What the task asks: Can you return, unchanged, the lines from the one that contains "How many objects are in the image?" to the last line, with the pictures left out?

** Begin Source material **

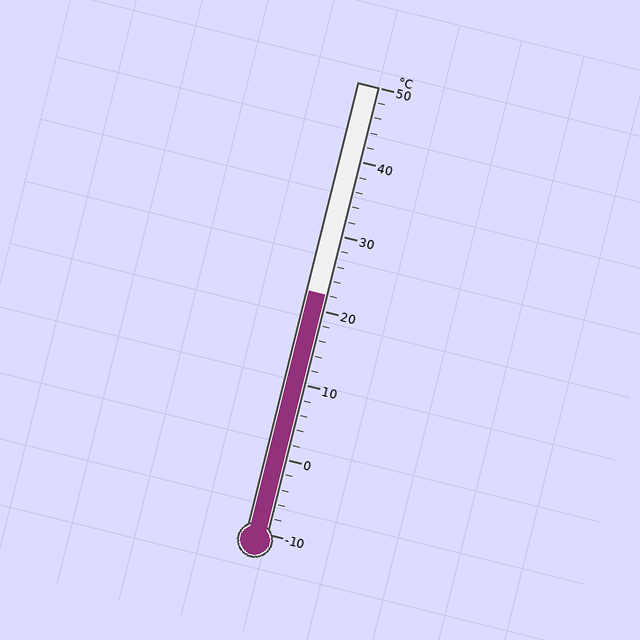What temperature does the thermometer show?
The thermometer shows approximately 22°C.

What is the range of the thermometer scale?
The thermometer scale ranges from -10°C to 50°C.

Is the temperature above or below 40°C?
The temperature is below 40°C.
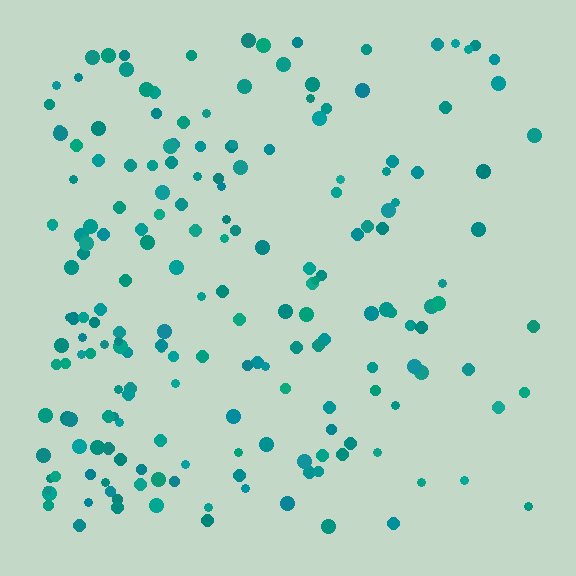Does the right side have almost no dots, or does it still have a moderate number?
Still a moderate number, just noticeably fewer than the left.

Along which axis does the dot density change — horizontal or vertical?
Horizontal.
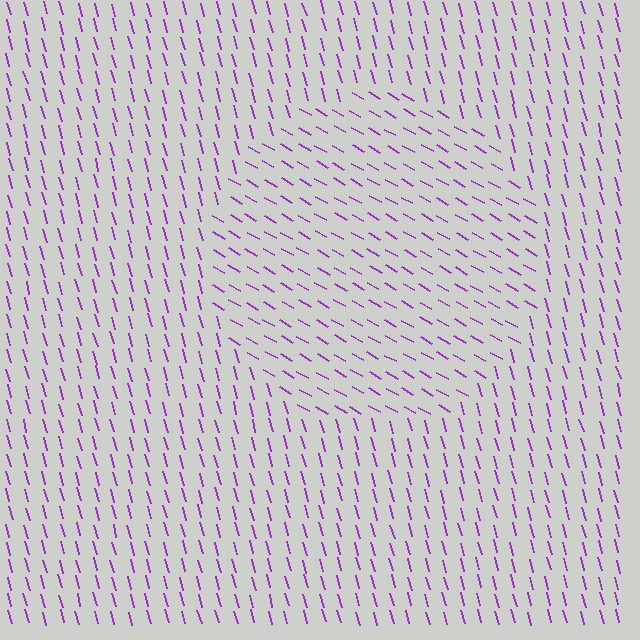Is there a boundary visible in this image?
Yes, there is a texture boundary formed by a change in line orientation.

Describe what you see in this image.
The image is filled with small purple line segments. A circle region in the image has lines oriented differently from the surrounding lines, creating a visible texture boundary.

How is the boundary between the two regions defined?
The boundary is defined purely by a change in line orientation (approximately 45 degrees difference). All lines are the same color and thickness.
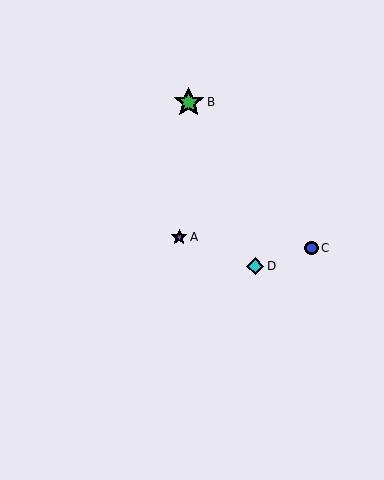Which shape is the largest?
The green star (labeled B) is the largest.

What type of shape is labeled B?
Shape B is a green star.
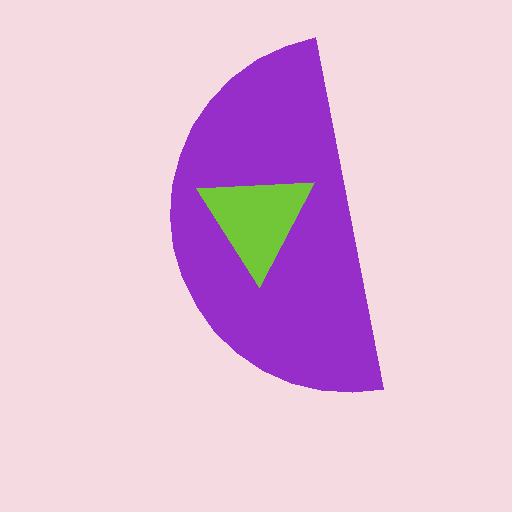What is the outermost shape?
The purple semicircle.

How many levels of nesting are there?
2.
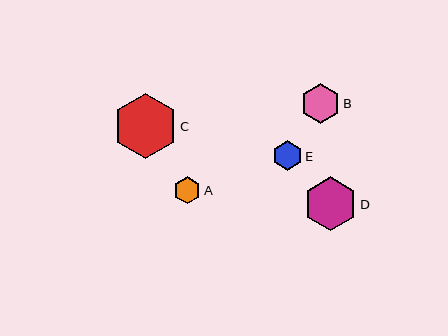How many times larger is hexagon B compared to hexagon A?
Hexagon B is approximately 1.4 times the size of hexagon A.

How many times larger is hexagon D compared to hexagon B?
Hexagon D is approximately 1.4 times the size of hexagon B.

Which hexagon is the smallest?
Hexagon A is the smallest with a size of approximately 27 pixels.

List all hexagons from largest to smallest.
From largest to smallest: C, D, B, E, A.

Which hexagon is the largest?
Hexagon C is the largest with a size of approximately 64 pixels.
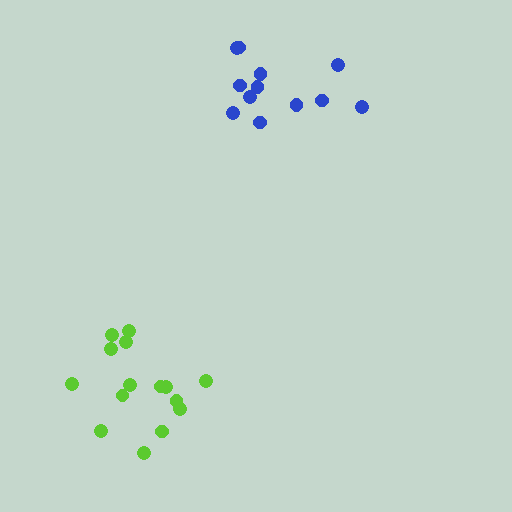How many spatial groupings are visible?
There are 2 spatial groupings.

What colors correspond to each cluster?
The clusters are colored: lime, blue.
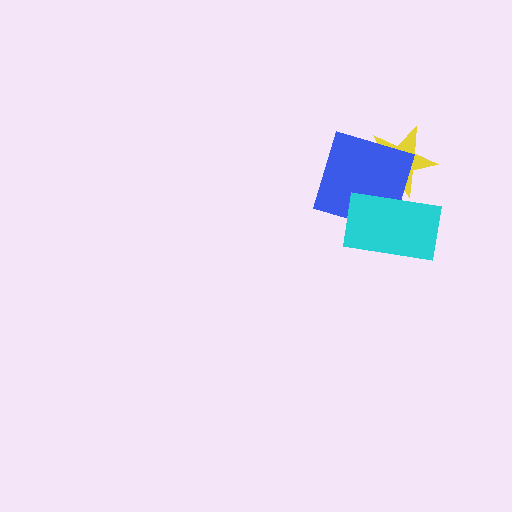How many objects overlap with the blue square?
2 objects overlap with the blue square.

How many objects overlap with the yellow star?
1 object overlaps with the yellow star.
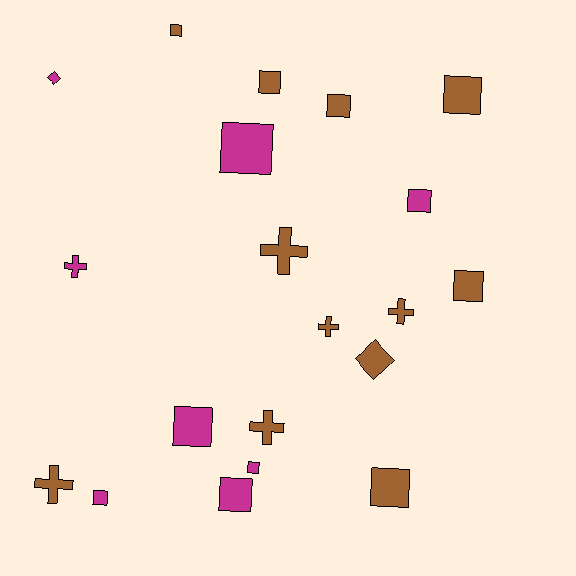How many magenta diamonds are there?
There is 1 magenta diamond.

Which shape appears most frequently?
Square, with 12 objects.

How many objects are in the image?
There are 20 objects.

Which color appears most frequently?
Brown, with 12 objects.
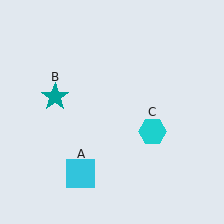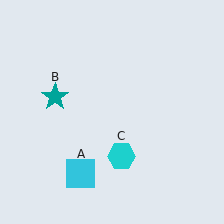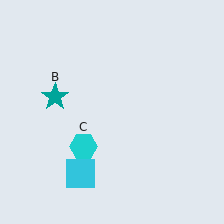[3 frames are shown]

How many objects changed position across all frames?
1 object changed position: cyan hexagon (object C).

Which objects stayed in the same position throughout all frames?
Cyan square (object A) and teal star (object B) remained stationary.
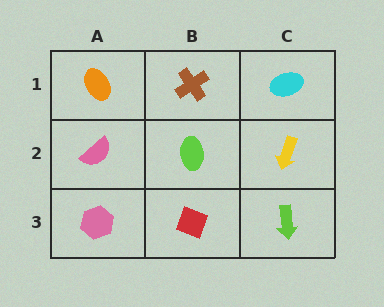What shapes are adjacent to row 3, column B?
A lime ellipse (row 2, column B), a pink hexagon (row 3, column A), a lime arrow (row 3, column C).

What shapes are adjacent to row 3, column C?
A yellow arrow (row 2, column C), a red diamond (row 3, column B).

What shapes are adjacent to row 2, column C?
A cyan ellipse (row 1, column C), a lime arrow (row 3, column C), a lime ellipse (row 2, column B).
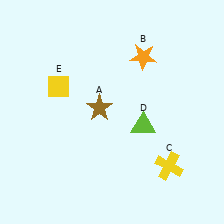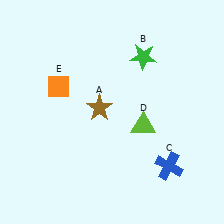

** End Source material **

Answer for the task:
How many objects are in the image?
There are 20 objects.

Which color appears most frequently?
Brown, with 12 objects.
[3 frames are shown]

How many objects changed position across all frames?
1 object changed position: cyan hexagon (object C).

Which objects stayed in the same position throughout all frames?
Cyan square (object A) and teal star (object B) remained stationary.
What shapes are adjacent to row 3, column B?
A lime ellipse (row 2, column B), a pink hexagon (row 3, column A), a lime arrow (row 3, column C).

What shapes are adjacent to row 3, column C?
A yellow arrow (row 2, column C), a red diamond (row 3, column B).

What shapes are adjacent to row 2, column C?
A cyan ellipse (row 1, column C), a lime arrow (row 3, column C), a lime ellipse (row 2, column B).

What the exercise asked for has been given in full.